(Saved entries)
— begin —

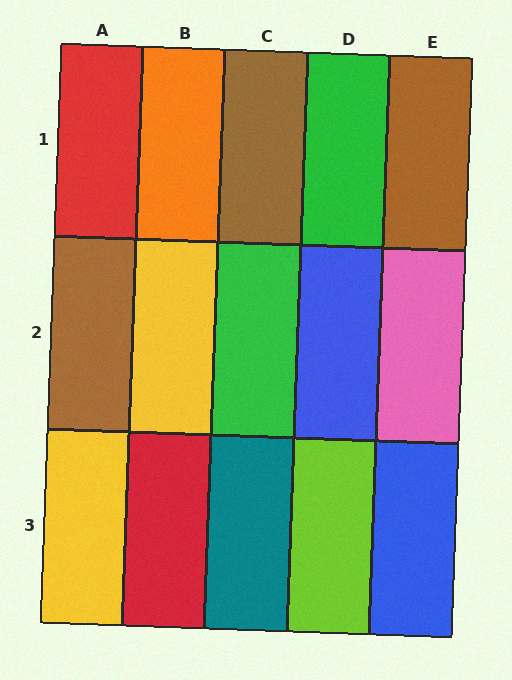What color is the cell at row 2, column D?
Blue.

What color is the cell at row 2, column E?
Pink.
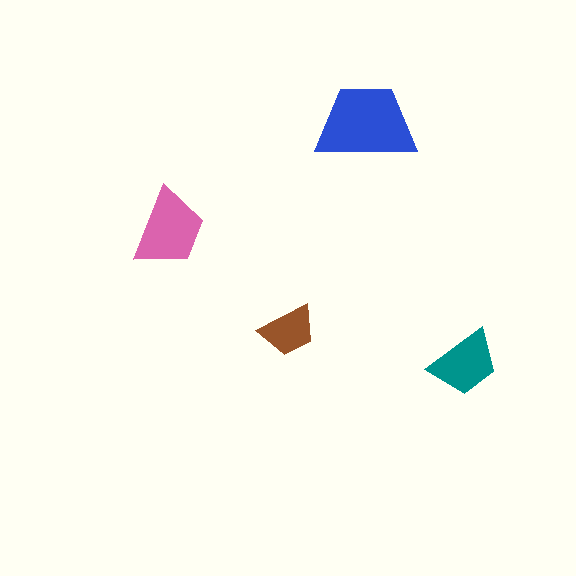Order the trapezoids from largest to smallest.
the blue one, the pink one, the teal one, the brown one.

— end —

Exercise details:
Pictures are not part of the copy; reproduce exactly and only the lines from the line containing "What color is the cell at row 2, column E?" through the end of the listing.

Reply:
What color is the cell at row 2, column E?
Pink.
Order the trapezoids from largest to smallest.
the blue one, the pink one, the teal one, the brown one.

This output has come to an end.